● **Aim of the task**: Retype, word for word, the line containing "In which direction" and every line after it to the end. Skip pictures.

● **Geometric figure dataset entries**:
::::
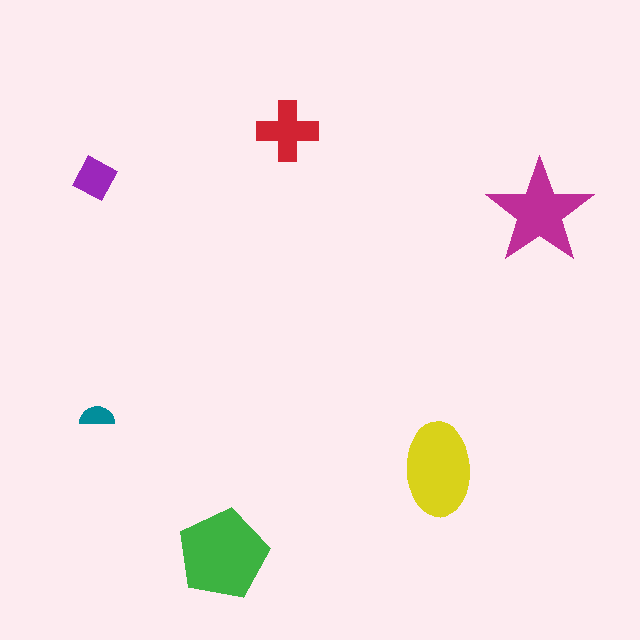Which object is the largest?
The green pentagon.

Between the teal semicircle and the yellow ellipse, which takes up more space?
The yellow ellipse.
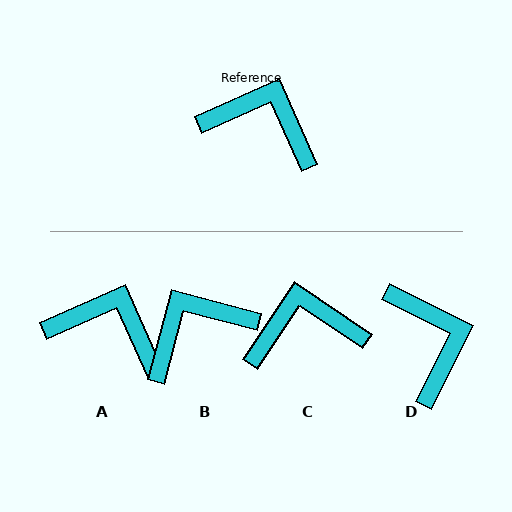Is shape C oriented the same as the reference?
No, it is off by about 32 degrees.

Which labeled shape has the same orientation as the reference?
A.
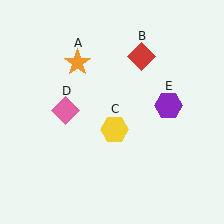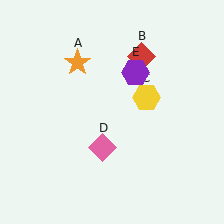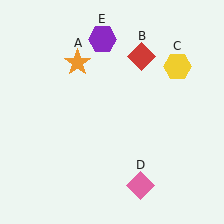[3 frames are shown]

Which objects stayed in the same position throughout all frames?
Orange star (object A) and red diamond (object B) remained stationary.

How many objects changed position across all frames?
3 objects changed position: yellow hexagon (object C), pink diamond (object D), purple hexagon (object E).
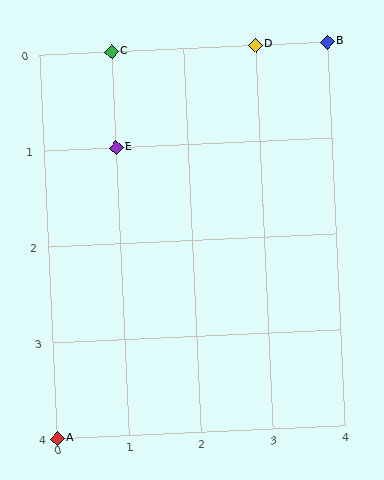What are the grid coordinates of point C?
Point C is at grid coordinates (1, 0).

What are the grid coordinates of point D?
Point D is at grid coordinates (3, 0).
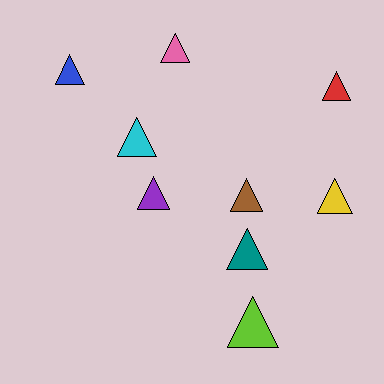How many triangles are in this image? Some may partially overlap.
There are 9 triangles.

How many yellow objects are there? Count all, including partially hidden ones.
There is 1 yellow object.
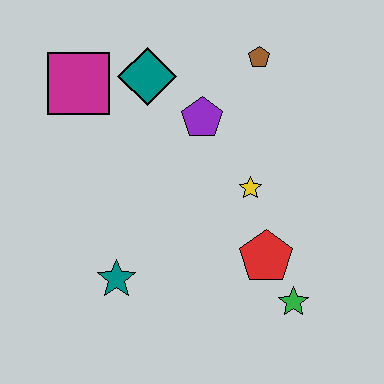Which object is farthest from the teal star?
The brown pentagon is farthest from the teal star.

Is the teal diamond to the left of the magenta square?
No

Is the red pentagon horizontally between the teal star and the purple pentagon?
No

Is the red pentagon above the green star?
Yes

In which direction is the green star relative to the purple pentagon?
The green star is below the purple pentagon.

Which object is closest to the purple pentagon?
The teal diamond is closest to the purple pentagon.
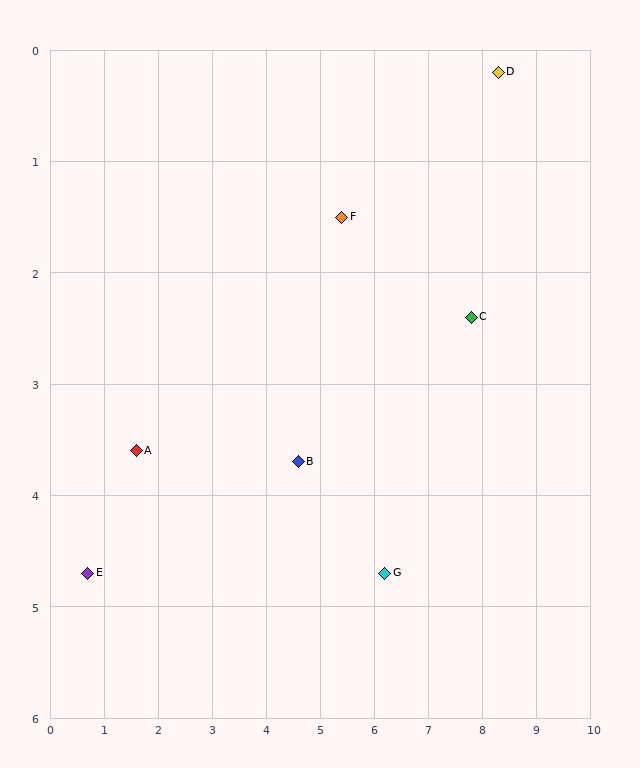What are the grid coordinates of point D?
Point D is at approximately (8.3, 0.2).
::::
● **Answer**:
In which direction is the green star relative to the purple pentagon?
The green star is below the purple pentagon.

Which object is closest to the purple pentagon?
The teal diamond is closest to the purple pentagon.
What are the grid coordinates of point D?
Point D is at approximately (8.3, 0.2).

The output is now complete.